- REQUIRED WORK
Skip the pictures. Repeat everything else in the records word for word.

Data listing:
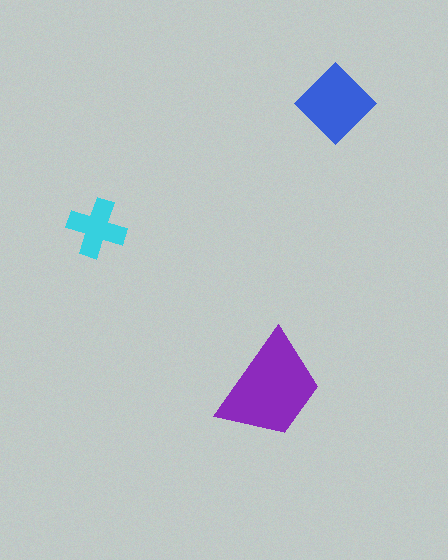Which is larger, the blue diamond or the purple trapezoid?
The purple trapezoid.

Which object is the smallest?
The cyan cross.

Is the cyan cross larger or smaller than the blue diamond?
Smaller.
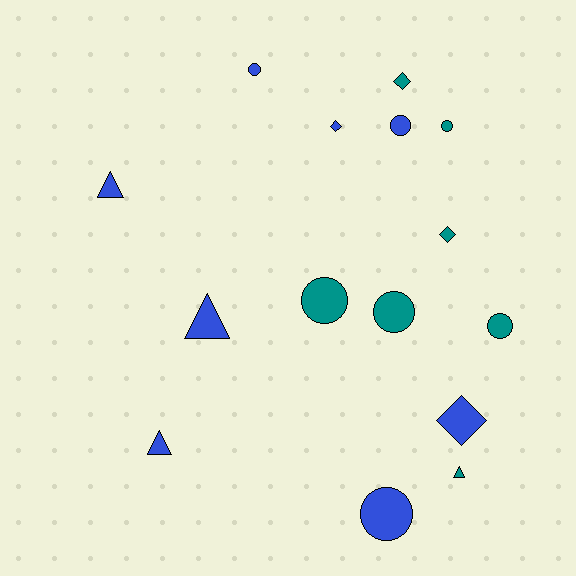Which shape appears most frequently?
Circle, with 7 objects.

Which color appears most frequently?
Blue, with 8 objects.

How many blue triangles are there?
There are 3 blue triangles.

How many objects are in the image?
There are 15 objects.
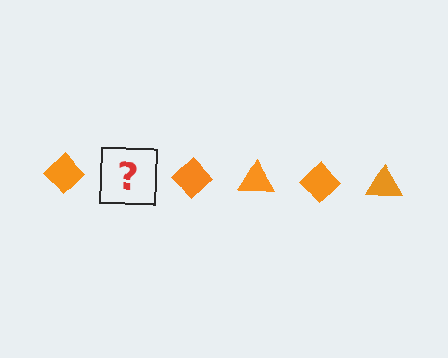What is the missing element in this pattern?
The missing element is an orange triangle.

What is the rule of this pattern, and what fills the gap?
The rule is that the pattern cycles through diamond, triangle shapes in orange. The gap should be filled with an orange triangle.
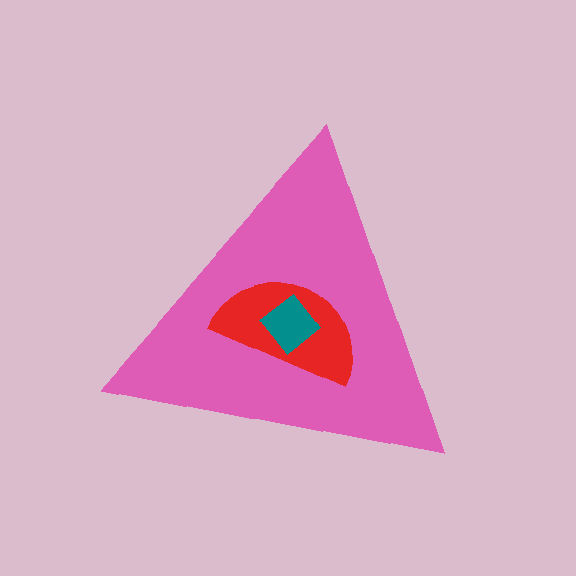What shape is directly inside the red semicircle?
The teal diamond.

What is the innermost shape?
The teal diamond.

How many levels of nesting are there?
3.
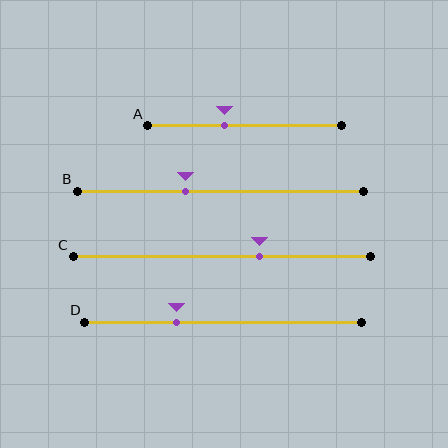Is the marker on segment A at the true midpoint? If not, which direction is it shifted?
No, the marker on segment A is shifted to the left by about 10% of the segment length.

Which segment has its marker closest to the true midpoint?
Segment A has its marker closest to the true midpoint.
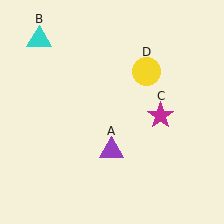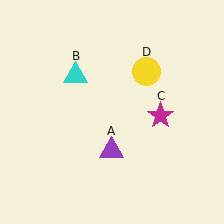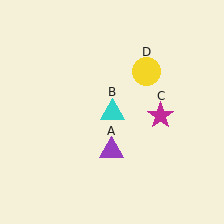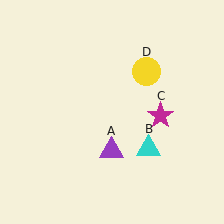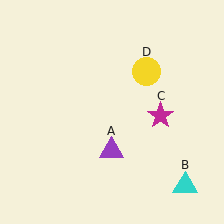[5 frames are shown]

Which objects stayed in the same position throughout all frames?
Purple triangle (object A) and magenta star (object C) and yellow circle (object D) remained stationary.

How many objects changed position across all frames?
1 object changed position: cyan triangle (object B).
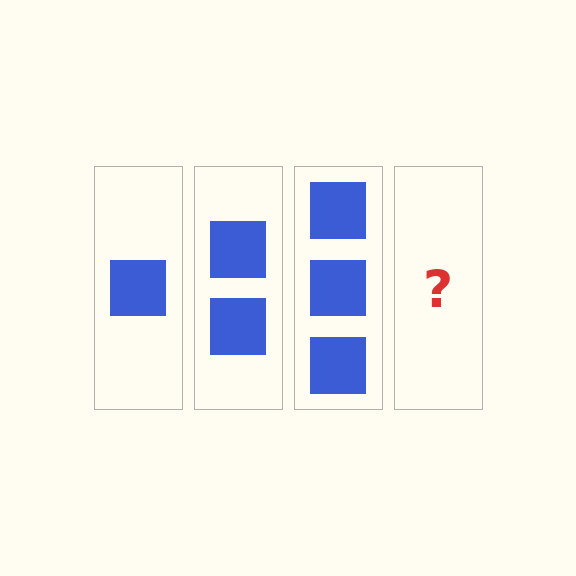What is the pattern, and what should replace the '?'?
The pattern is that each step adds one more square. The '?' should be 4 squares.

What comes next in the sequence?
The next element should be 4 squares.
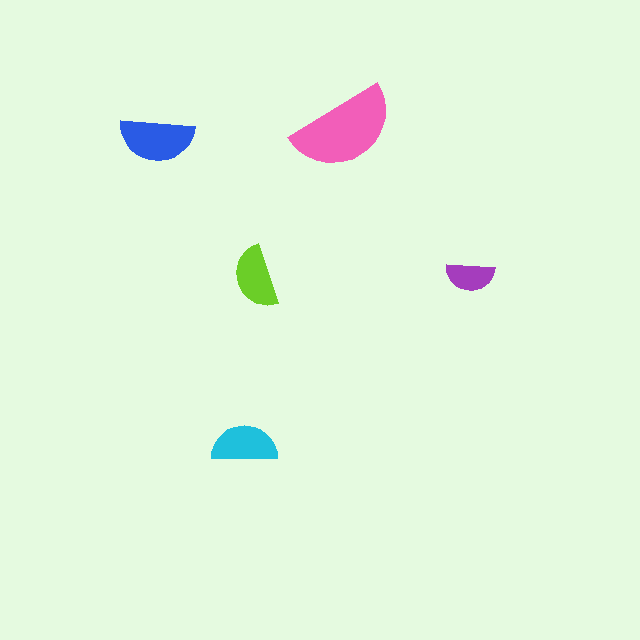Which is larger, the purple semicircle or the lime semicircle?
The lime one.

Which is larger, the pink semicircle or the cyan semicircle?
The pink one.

- SOLUTION TO THIS TASK
Which is larger, the blue diamond or the purple trapezoid?
The purple trapezoid.

Which object is the smallest?
The cyan cross.

Is the cyan cross larger or smaller than the blue diamond?
Smaller.
Which shape appears most frequently?
Circle, with 7 objects.

Which color appears most frequently?
Blue, with 8 objects.

How many blue triangles are there?
There are 3 blue triangles.

How many objects are in the image?
There are 15 objects.
What is the missing element in this pattern?
The missing element is an orange triangle.

What is the rule of this pattern, and what fills the gap?
The rule is that the pattern cycles through diamond, triangle shapes in orange. The gap should be filled with an orange triangle.
What shape is directly inside the red semicircle?
The teal diamond.

What is the innermost shape?
The teal diamond.

How many levels of nesting are there?
3.
Is the marker on segment A at the true midpoint? If not, which direction is it shifted?
No, the marker on segment A is shifted to the left by about 10% of the segment length.

Which segment has its marker closest to the true midpoint?
Segment A has its marker closest to the true midpoint.
[5 frames are shown]

Which objects stayed in the same position throughout all frames?
Purple triangle (object A) and magenta star (object C) and yellow circle (object D) remained stationary.

How many objects changed position across all frames?
1 object changed position: cyan triangle (object B).
What is the pattern, and what should replace the '?'?
The pattern is that each step adds one more square. The '?' should be 4 squares.

What comes next in the sequence?
The next element should be 4 squares.
Which is larger, the purple semicircle or the lime semicircle?
The lime one.

Which is larger, the pink semicircle or the cyan semicircle?
The pink one.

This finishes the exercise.